Given exercise ->
Pictures are excluded from this exercise. Transcribe exactly the lines from the one containing "What is the innermost shape?" through the last line of the listing.

Records about rendered figures ->
•••

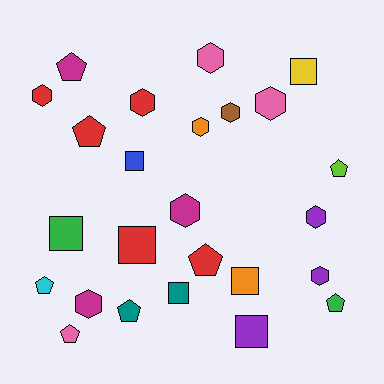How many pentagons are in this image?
There are 8 pentagons.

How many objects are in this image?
There are 25 objects.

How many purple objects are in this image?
There are 3 purple objects.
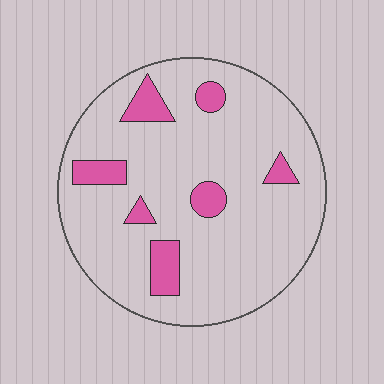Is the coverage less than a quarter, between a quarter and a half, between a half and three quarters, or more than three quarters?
Less than a quarter.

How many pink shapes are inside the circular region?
7.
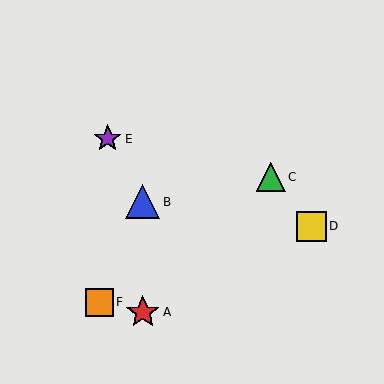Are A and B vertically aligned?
Yes, both are at x≈143.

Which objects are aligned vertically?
Objects A, B are aligned vertically.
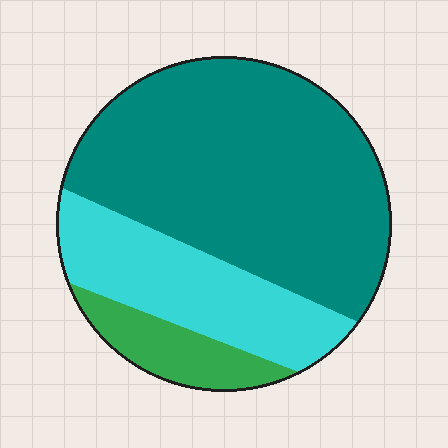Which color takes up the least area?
Green, at roughly 10%.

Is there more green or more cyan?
Cyan.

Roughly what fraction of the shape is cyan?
Cyan covers around 25% of the shape.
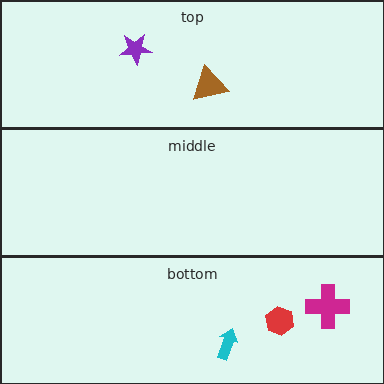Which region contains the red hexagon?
The bottom region.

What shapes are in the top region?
The brown triangle, the purple star.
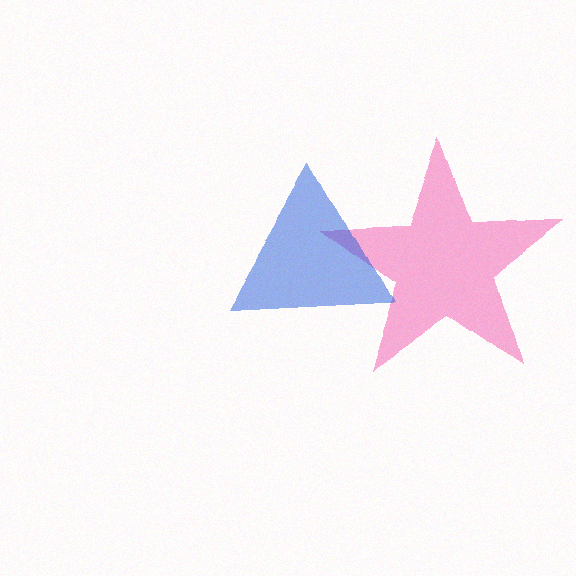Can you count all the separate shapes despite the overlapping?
Yes, there are 2 separate shapes.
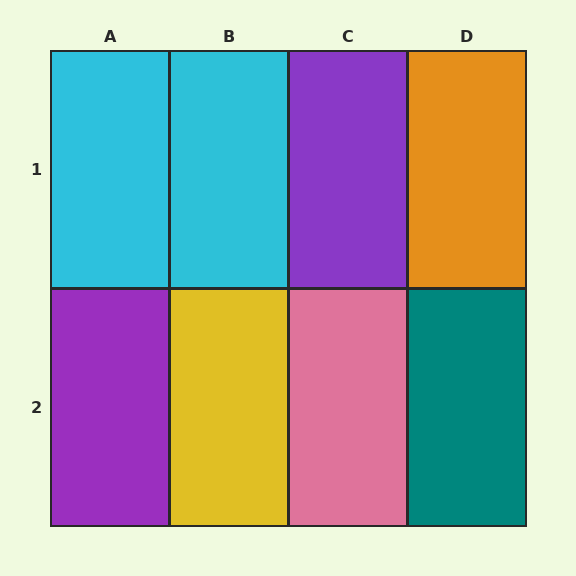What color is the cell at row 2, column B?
Yellow.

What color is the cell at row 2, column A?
Purple.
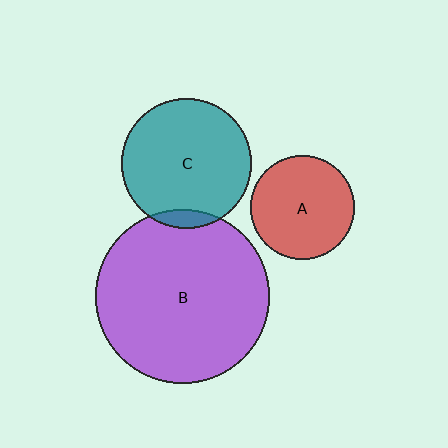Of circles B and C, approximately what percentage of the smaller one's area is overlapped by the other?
Approximately 5%.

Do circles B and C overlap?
Yes.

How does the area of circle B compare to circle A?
Approximately 2.8 times.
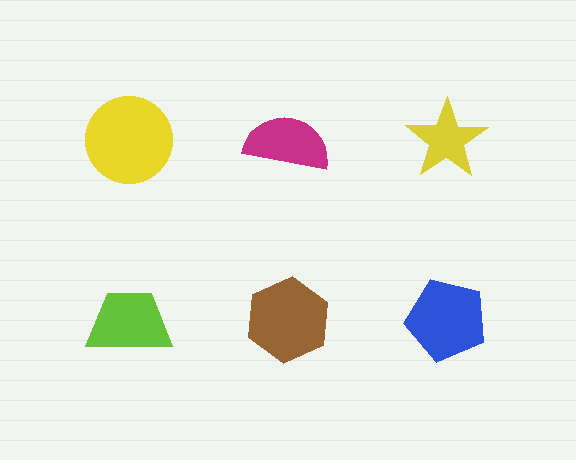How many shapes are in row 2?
3 shapes.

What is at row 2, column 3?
A blue pentagon.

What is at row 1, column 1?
A yellow circle.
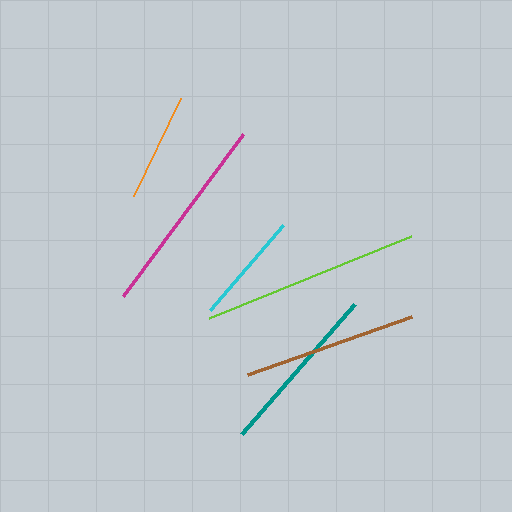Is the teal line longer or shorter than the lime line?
The lime line is longer than the teal line.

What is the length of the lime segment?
The lime segment is approximately 218 pixels long.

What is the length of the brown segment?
The brown segment is approximately 174 pixels long.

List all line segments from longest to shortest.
From longest to shortest: lime and magenta (about equal), brown and teal (about equal), cyan and orange (about equal).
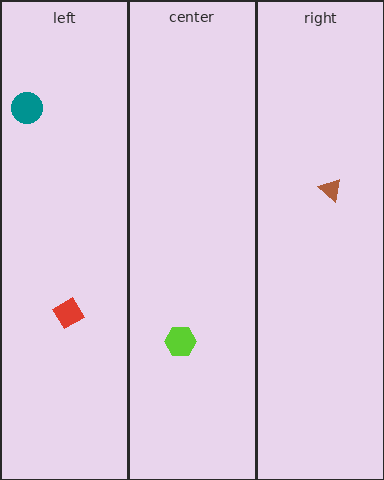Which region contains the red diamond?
The left region.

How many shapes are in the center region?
1.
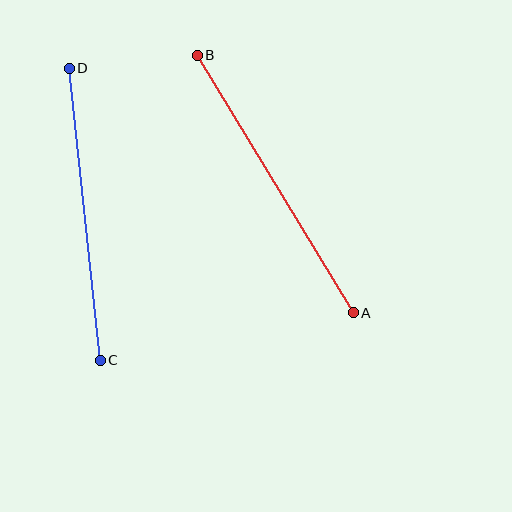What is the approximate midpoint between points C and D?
The midpoint is at approximately (85, 214) pixels.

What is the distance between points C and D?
The distance is approximately 294 pixels.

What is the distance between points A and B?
The distance is approximately 301 pixels.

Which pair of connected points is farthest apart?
Points A and B are farthest apart.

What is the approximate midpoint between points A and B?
The midpoint is at approximately (275, 184) pixels.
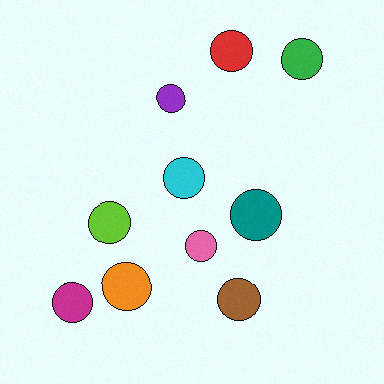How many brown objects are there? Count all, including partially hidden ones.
There is 1 brown object.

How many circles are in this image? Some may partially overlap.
There are 10 circles.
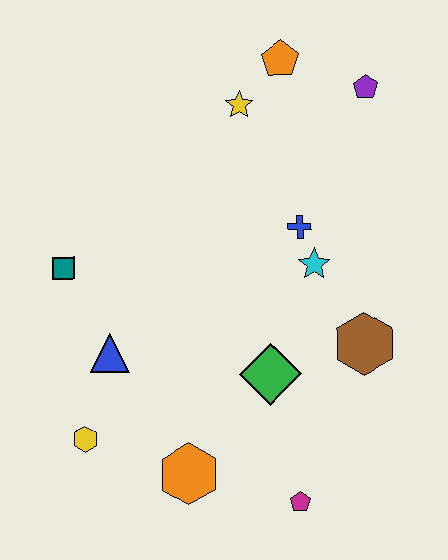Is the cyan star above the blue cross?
No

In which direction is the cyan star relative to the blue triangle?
The cyan star is to the right of the blue triangle.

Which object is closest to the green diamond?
The brown hexagon is closest to the green diamond.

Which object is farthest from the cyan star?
The yellow hexagon is farthest from the cyan star.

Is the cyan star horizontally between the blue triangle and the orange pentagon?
No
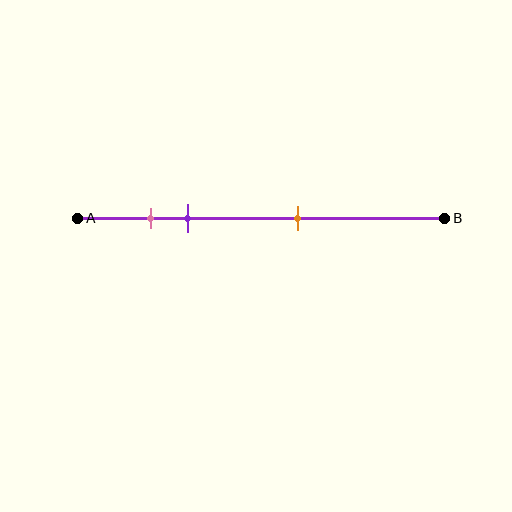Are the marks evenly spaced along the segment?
No, the marks are not evenly spaced.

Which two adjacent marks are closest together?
The pink and purple marks are the closest adjacent pair.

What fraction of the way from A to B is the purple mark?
The purple mark is approximately 30% (0.3) of the way from A to B.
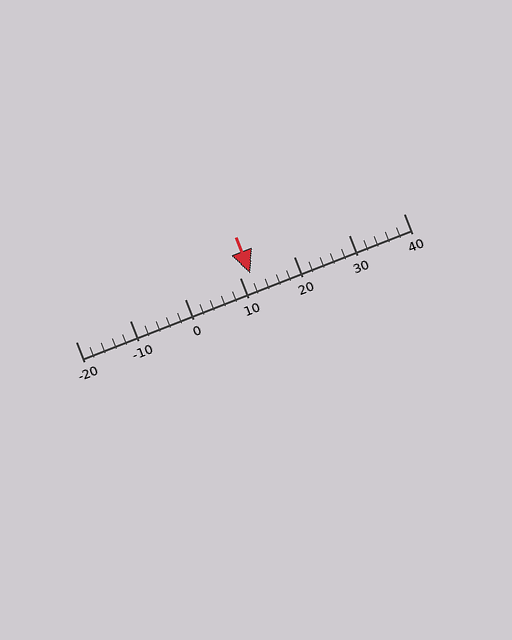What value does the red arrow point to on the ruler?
The red arrow points to approximately 12.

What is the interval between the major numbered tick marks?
The major tick marks are spaced 10 units apart.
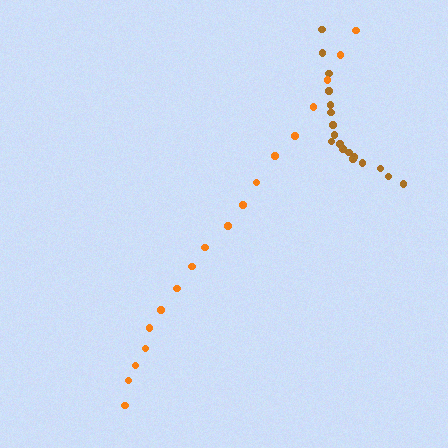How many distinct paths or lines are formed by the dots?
There are 2 distinct paths.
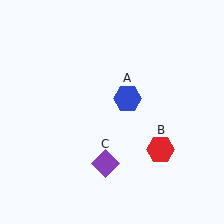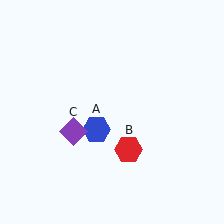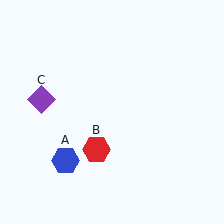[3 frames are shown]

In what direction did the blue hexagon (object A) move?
The blue hexagon (object A) moved down and to the left.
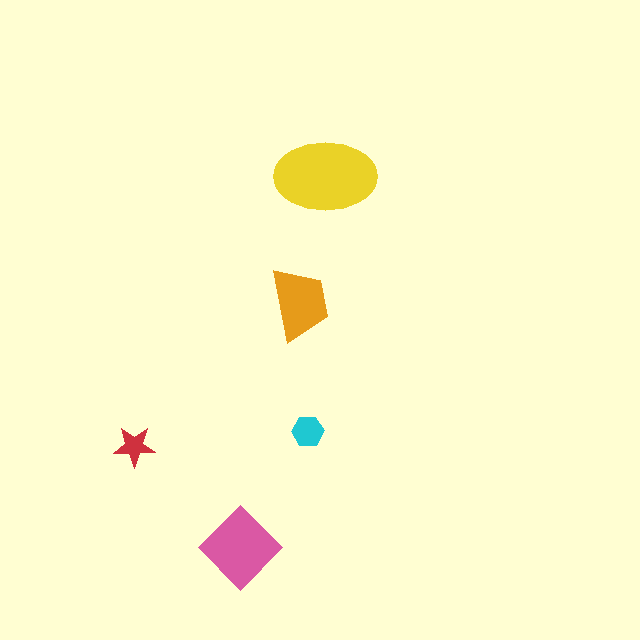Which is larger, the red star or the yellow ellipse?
The yellow ellipse.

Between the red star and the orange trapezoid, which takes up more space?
The orange trapezoid.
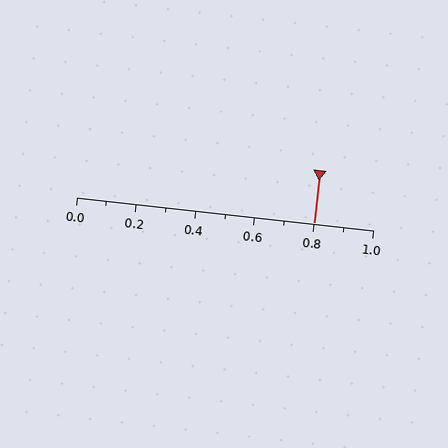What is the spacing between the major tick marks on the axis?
The major ticks are spaced 0.2 apart.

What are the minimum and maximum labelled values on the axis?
The axis runs from 0.0 to 1.0.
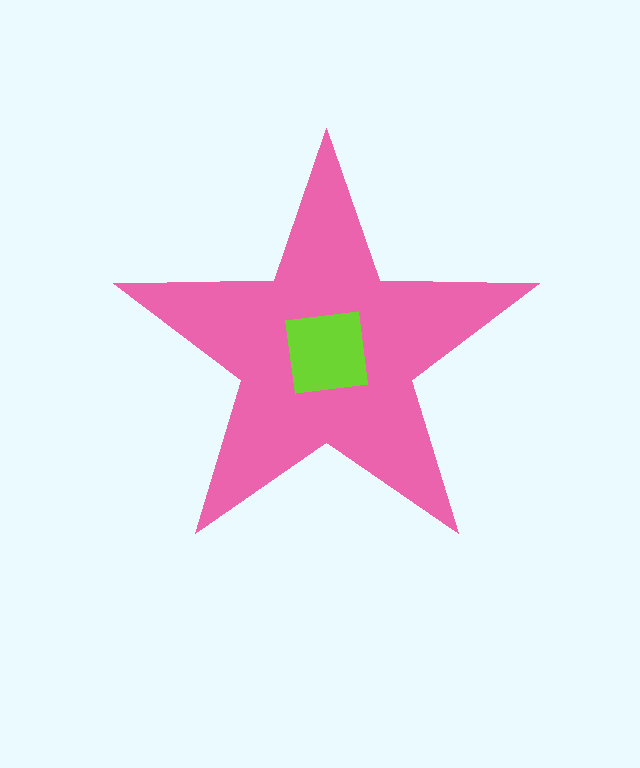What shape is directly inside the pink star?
The lime square.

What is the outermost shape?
The pink star.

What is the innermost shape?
The lime square.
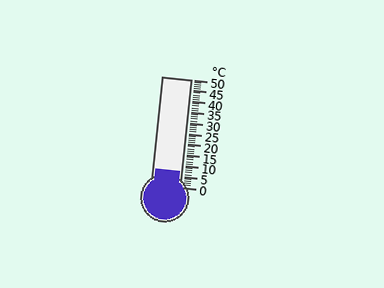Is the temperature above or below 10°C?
The temperature is below 10°C.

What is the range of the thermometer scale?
The thermometer scale ranges from 0°C to 50°C.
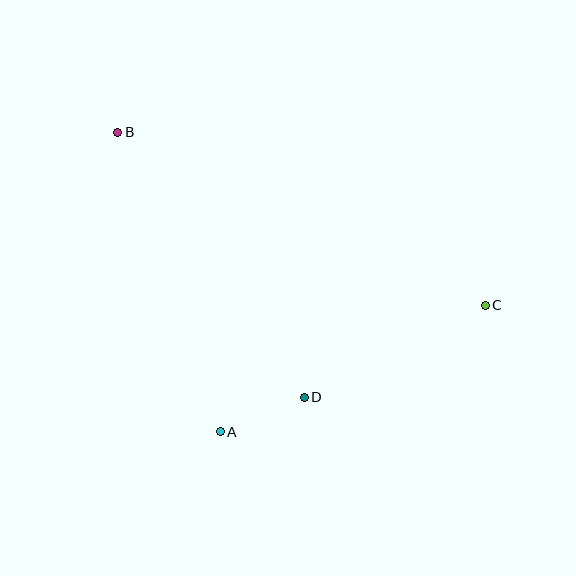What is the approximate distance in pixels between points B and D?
The distance between B and D is approximately 324 pixels.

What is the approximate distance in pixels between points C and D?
The distance between C and D is approximately 203 pixels.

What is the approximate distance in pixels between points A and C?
The distance between A and C is approximately 294 pixels.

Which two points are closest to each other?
Points A and D are closest to each other.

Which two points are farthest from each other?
Points B and C are farthest from each other.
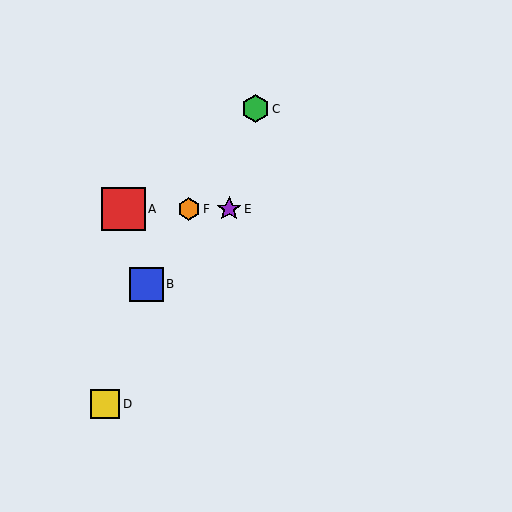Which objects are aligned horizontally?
Objects A, E, F are aligned horizontally.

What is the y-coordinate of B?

•••

Task result ->
What is the innermost shape?
The lime square.
Is the temperature above or below 10°C?
The temperature is below 10°C.

What is the range of the thermometer scale?
The thermometer scale ranges from 0°C to 50°C.
What is the approximate distance in pixels between points B and D?
The distance between B and D is approximately 324 pixels.

What is the approximate distance in pixels between points C and D?
The distance between C and D is approximately 203 pixels.

What is the approximate distance in pixels between points A and C?
The distance between A and C is approximately 294 pixels.

Which two points are closest to each other?
Points A and D are closest to each other.

Which two points are farthest from each other?
Points B and C are farthest from each other.
Which objects are aligned horizontally?
Objects A, E, F are aligned horizontally.

What is the y-coordinate of B?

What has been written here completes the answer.